Quote word for word the lines starting at the line with "How many distinct clusters can you identify?" and ending at the final line of the entries. Leave out any pictures.

---------- MATERIAL PROVIDED ----------

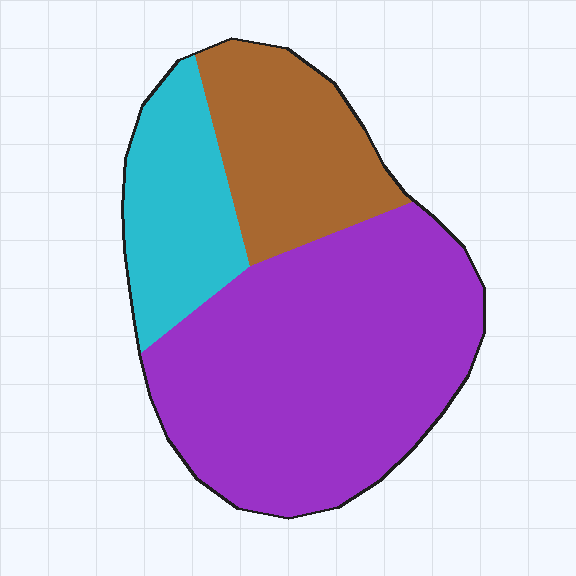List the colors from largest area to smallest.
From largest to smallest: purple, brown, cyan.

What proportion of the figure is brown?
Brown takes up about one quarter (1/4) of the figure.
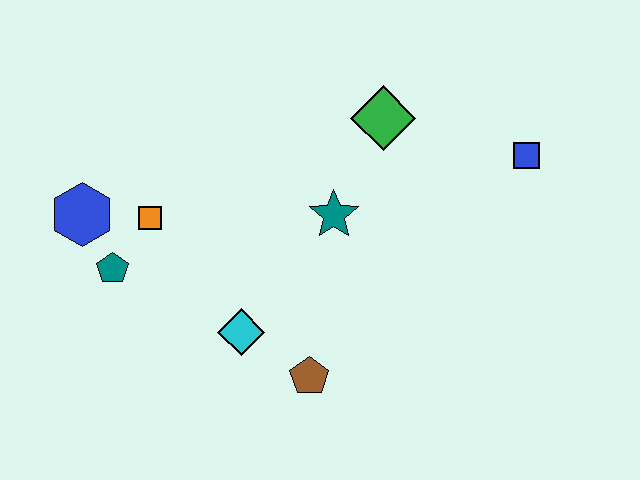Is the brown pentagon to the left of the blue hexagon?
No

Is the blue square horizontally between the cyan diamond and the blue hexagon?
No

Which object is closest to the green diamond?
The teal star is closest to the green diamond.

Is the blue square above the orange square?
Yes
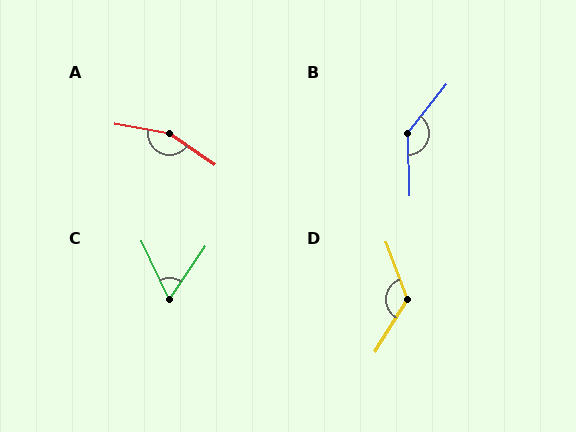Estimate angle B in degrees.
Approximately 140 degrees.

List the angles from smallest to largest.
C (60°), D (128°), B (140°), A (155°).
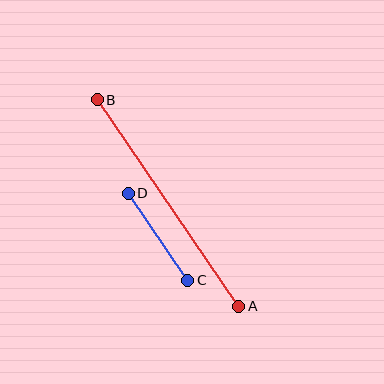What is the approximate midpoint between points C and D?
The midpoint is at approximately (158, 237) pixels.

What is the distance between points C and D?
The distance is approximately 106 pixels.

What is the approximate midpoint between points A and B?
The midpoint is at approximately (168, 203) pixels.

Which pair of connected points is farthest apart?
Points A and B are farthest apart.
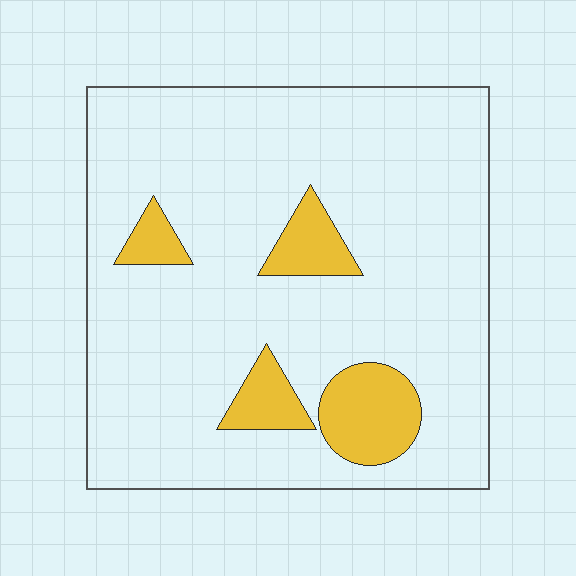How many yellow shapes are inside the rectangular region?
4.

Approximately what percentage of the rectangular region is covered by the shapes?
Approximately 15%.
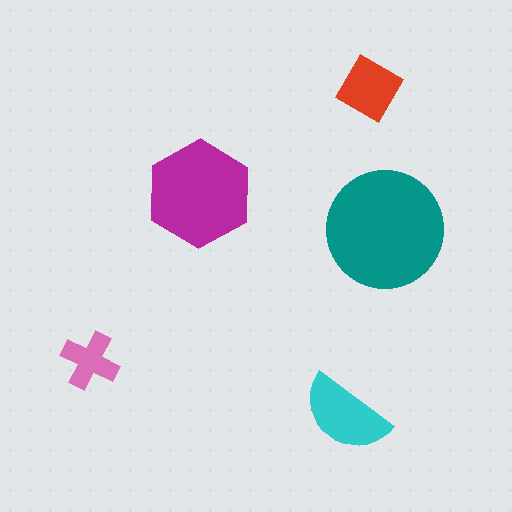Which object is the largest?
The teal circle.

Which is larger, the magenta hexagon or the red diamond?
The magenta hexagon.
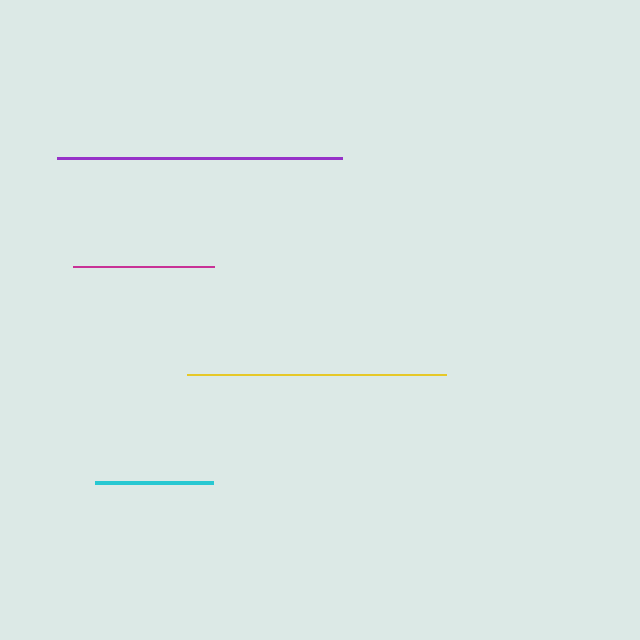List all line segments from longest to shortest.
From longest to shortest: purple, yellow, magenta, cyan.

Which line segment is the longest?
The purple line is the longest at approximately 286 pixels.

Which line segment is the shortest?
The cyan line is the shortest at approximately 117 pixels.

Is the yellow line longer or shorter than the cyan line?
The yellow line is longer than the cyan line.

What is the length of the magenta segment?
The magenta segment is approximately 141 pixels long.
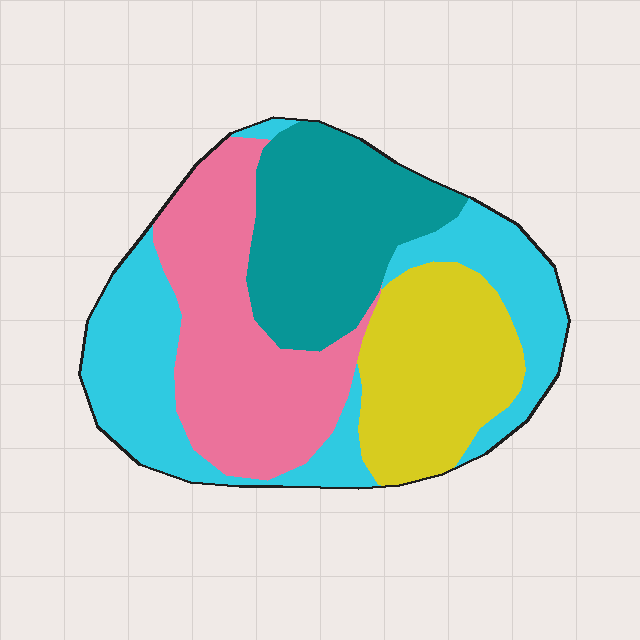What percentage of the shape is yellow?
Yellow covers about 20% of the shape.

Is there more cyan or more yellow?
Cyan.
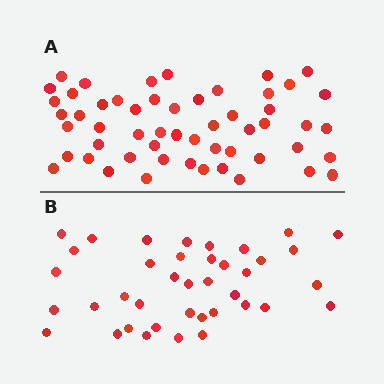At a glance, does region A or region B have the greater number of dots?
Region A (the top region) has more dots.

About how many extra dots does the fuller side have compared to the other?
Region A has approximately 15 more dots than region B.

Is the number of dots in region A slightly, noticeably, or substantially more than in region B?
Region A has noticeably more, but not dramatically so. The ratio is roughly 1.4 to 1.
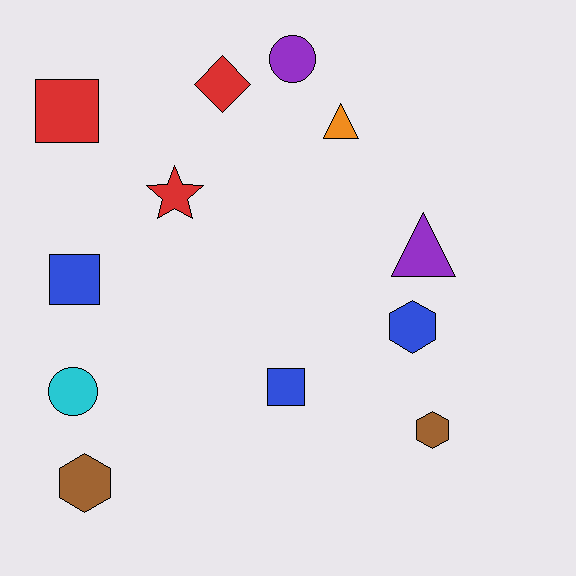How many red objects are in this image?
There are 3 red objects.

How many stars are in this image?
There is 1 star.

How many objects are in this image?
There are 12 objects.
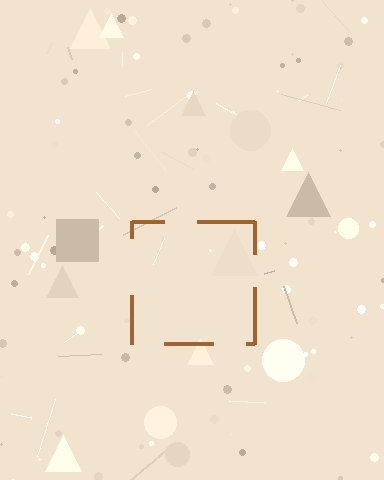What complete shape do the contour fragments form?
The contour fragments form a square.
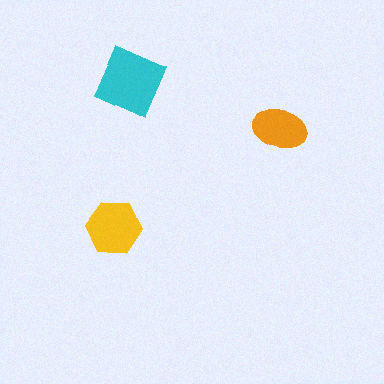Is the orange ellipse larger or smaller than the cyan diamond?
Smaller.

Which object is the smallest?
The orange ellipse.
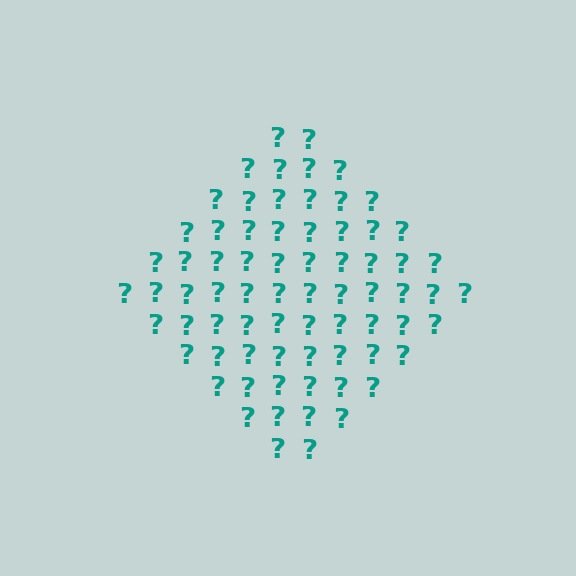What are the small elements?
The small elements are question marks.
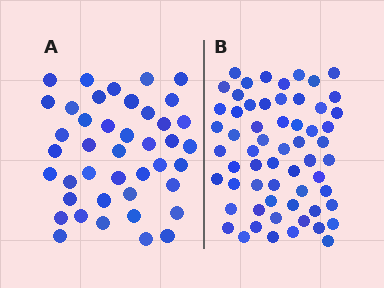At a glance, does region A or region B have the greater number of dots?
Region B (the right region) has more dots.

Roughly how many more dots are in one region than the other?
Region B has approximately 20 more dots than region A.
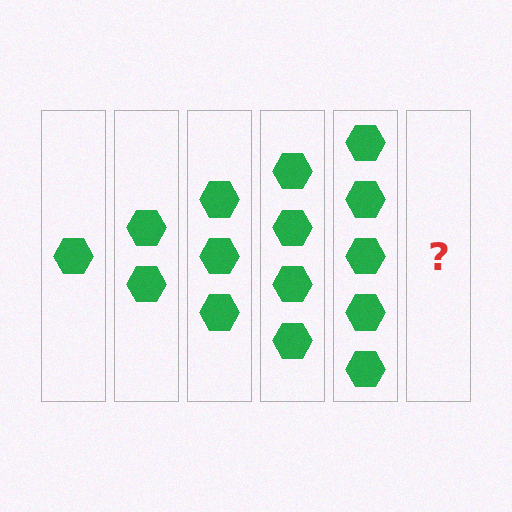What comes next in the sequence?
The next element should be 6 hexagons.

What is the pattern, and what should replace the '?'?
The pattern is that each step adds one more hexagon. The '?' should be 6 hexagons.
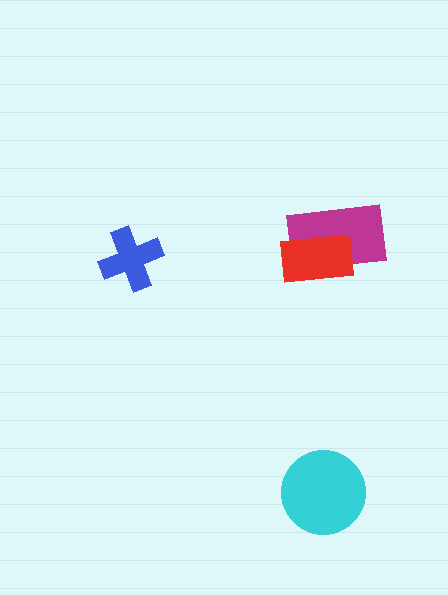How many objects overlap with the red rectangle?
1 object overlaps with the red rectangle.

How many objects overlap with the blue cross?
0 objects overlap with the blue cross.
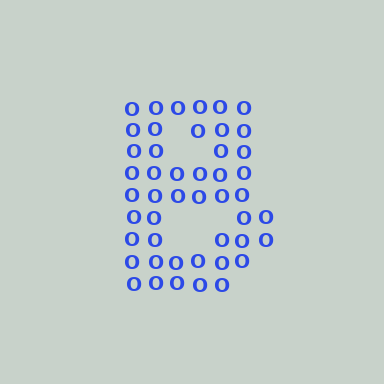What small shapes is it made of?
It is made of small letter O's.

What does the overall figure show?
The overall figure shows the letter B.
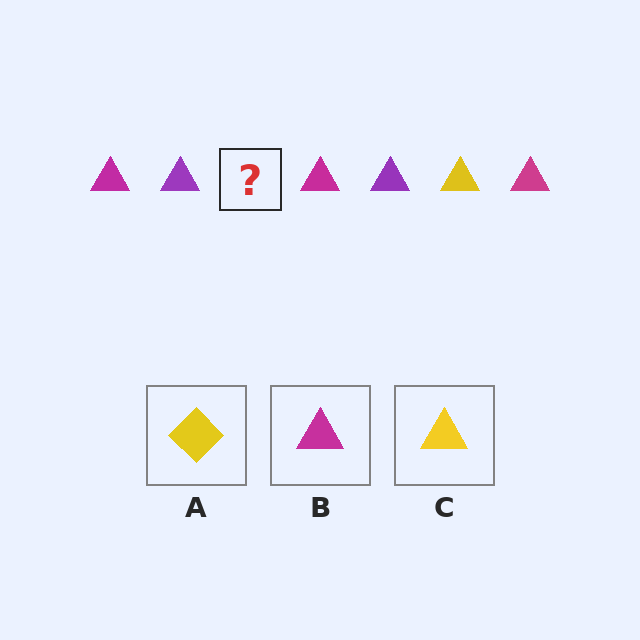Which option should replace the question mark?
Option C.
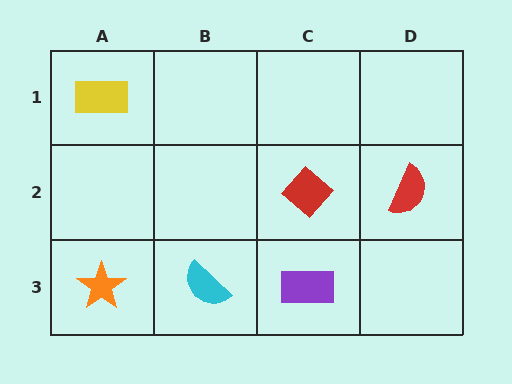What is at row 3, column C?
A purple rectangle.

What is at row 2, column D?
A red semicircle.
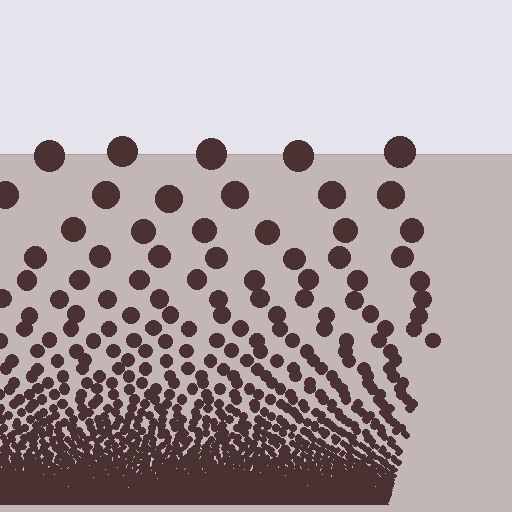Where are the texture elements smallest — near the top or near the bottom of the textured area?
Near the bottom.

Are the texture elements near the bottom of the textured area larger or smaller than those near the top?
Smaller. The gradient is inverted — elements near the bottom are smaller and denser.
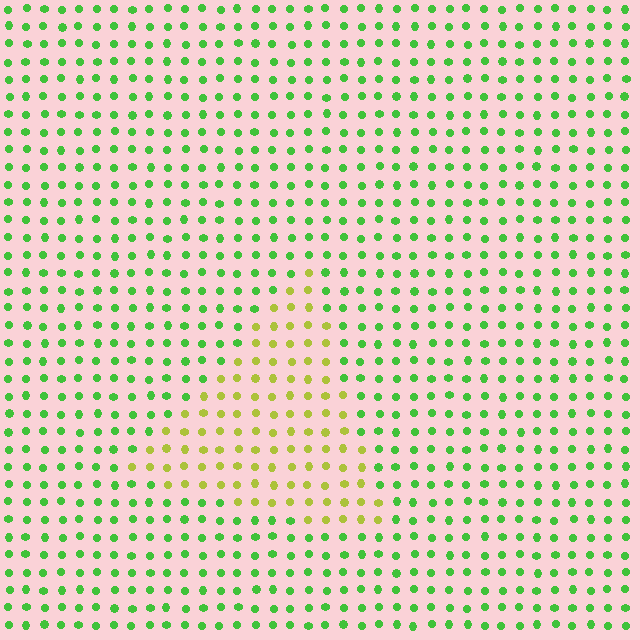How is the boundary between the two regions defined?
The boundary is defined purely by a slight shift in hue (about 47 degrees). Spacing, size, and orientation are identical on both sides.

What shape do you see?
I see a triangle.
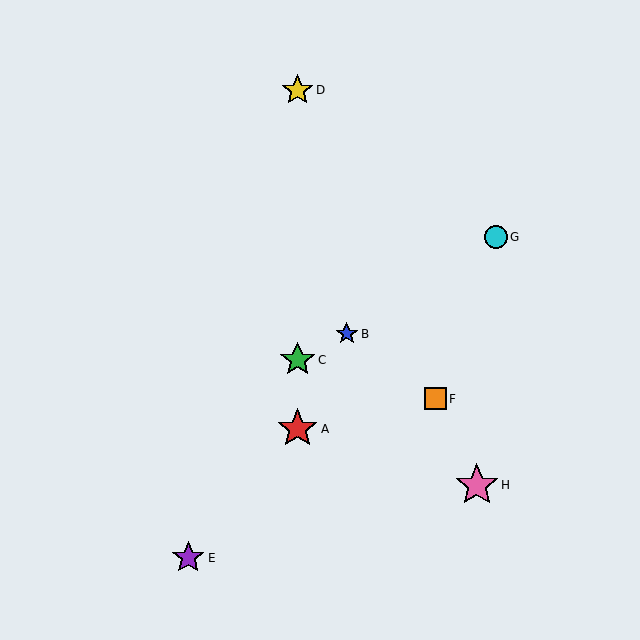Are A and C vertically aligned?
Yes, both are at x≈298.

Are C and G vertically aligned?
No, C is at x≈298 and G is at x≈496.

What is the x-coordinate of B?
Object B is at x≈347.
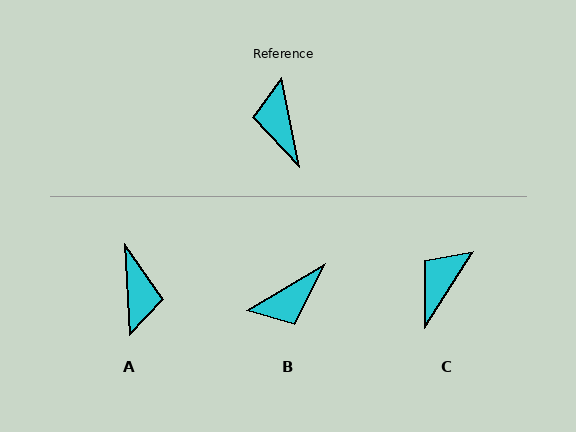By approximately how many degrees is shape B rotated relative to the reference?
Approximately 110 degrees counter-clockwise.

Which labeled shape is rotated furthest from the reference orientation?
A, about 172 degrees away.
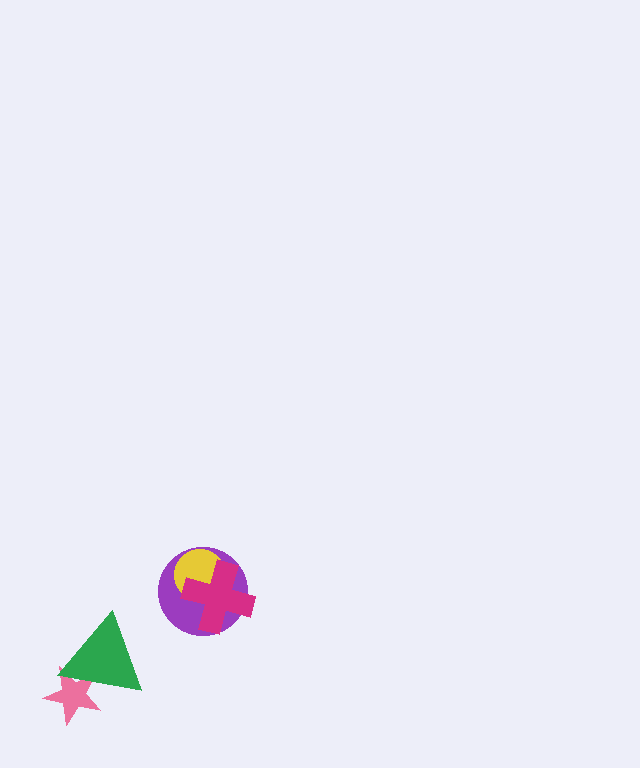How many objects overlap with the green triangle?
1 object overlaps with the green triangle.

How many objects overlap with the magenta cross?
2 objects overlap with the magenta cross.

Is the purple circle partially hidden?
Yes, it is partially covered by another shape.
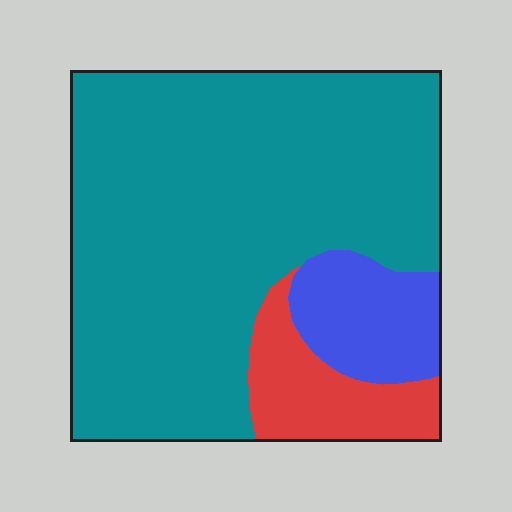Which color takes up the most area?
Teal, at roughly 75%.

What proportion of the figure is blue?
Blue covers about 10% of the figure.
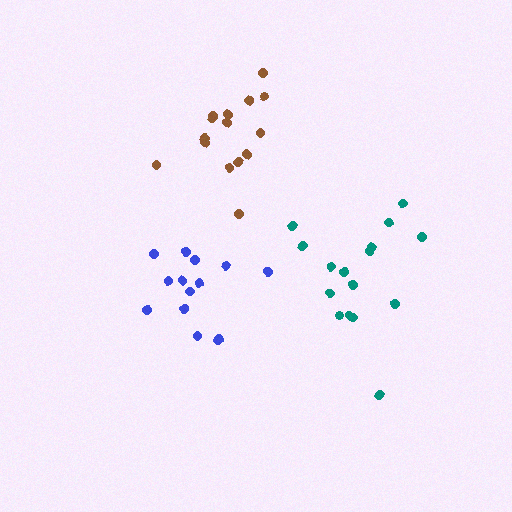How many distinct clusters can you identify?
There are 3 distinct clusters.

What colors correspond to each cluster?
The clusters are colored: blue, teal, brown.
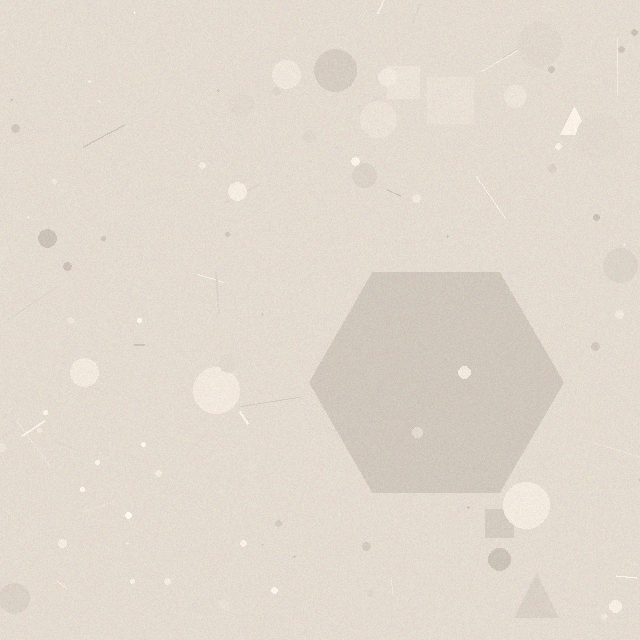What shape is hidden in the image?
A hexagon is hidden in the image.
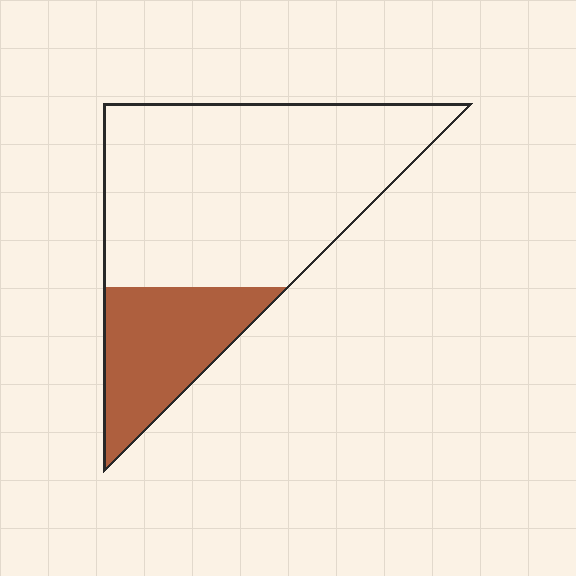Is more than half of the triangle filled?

----------

(CORRECT RESULT)
How many distinct clusters can you identify?
There are 3 distinct clusters.

What colors correspond to each cluster?
The clusters are colored: blue, teal, brown.
What shape is hidden in the image?
A hexagon is hidden in the image.
Is more than half of the triangle filled?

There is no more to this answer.